What is expected:
Copy every entry exactly.
Start Material for this exercise
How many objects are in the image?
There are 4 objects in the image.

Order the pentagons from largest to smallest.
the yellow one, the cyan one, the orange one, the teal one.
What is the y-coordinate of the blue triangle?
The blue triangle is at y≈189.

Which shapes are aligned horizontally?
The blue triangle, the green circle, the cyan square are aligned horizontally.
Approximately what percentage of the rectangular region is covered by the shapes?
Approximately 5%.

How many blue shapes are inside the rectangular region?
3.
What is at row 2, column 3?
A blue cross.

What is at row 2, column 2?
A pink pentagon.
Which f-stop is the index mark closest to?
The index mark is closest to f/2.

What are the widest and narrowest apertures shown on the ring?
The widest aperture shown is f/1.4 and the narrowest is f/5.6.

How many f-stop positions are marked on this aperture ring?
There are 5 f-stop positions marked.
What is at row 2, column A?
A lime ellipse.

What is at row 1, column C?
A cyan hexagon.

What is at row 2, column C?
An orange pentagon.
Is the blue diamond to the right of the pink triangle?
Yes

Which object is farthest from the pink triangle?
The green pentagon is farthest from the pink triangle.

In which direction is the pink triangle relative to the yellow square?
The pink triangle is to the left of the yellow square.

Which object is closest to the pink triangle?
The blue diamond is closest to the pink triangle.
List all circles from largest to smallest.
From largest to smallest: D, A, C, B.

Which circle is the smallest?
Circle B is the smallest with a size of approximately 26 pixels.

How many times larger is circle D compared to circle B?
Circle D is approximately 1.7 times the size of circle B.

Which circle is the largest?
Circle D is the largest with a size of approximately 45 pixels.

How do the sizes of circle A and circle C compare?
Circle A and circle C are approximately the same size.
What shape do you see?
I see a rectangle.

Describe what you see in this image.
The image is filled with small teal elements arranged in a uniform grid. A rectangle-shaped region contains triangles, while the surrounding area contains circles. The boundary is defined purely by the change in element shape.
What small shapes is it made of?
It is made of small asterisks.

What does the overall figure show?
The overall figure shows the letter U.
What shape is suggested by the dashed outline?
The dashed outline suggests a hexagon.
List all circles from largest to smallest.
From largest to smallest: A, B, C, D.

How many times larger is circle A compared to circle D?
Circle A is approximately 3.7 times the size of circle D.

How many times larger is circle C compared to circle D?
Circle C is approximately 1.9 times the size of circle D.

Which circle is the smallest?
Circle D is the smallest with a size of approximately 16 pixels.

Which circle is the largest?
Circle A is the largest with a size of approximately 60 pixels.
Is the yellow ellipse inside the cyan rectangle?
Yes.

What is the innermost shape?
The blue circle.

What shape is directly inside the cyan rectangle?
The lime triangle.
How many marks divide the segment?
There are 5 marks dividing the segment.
End Material for this exercise
Task answer:
How many objects are in the image?
There are 4 objects in the image.

Order the pentagons from largest to smallest.
the yellow one, the cyan one, the orange one, the teal one.
What is the y-coordinate of the blue triangle?
The blue triangle is at y≈189.

Which shapes are aligned horizontally?
The blue triangle, the green circle, the cyan square are aligned horizontally.
Approximately what percentage of the rectangular region is covered by the shapes?
Approximately 5%.

How many blue shapes are inside the rectangular region?
3.
What is at row 2, column 3?
A blue cross.

What is at row 2, column 2?
A pink pentagon.
Which f-stop is the index mark closest to?
The index mark is closest to f/2.

What are the widest and narrowest apertures shown on the ring?
The widest aperture shown is f/1.4 and the narrowest is f/5.6.

How many f-stop positions are marked on this aperture ring?
There are 5 f-stop positions marked.
What is at row 2, column A?
A lime ellipse.

What is at row 1, column C?
A cyan hexagon.

What is at row 2, column C?
An orange pentagon.
Is the blue diamond to the right of the pink triangle?
Yes

Which object is farthest from the pink triangle?
The green pentagon is farthest from the pink triangle.

In which direction is the pink triangle relative to the yellow square?
The pink triangle is to the left of the yellow square.

Which object is closest to the pink triangle?
The blue diamond is closest to the pink triangle.
List all circles from largest to smallest.
From largest to smallest: D, A, C, B.

Which circle is the smallest?
Circle B is the smallest with a size of approximately 26 pixels.

How many times larger is circle D compared to circle B?
Circle D is approximately 1.7 times the size of circle B.

Which circle is the largest?
Circle D is the largest with a size of approximately 45 pixels.

How do the sizes of circle A and circle C compare?
Circle A and circle C are approximately the same size.
What shape do you see?
I see a rectangle.

Describe what you see in this image.
The image is filled with small teal elements arranged in a uniform grid. A rectangle-shaped region contains triangles, while the surrounding area contains circles. The boundary is defined purely by the change in element shape.
What small shapes is it made of?
It is made of small asterisks.

What does the overall figure show?
The overall figure shows the letter U.
What shape is suggested by the dashed outline?
The dashed outline suggests a hexagon.
List all circles from largest to smallest.
From largest to smallest: A, B, C, D.

How many times larger is circle A compared to circle D?
Circle A is approximately 3.7 times the size of circle D.

How many times larger is circle C compared to circle D?
Circle C is approximately 1.9 times the size of circle D.

Which circle is the smallest?
Circle D is the smallest with a size of approximately 16 pixels.

Which circle is the largest?
Circle A is the largest with a size of approximately 60 pixels.
Is the yellow ellipse inside the cyan rectangle?
Yes.

What is the innermost shape?
The blue circle.

What shape is directly inside the cyan rectangle?
The lime triangle.
How many marks divide the segment?
There are 5 marks dividing the segment.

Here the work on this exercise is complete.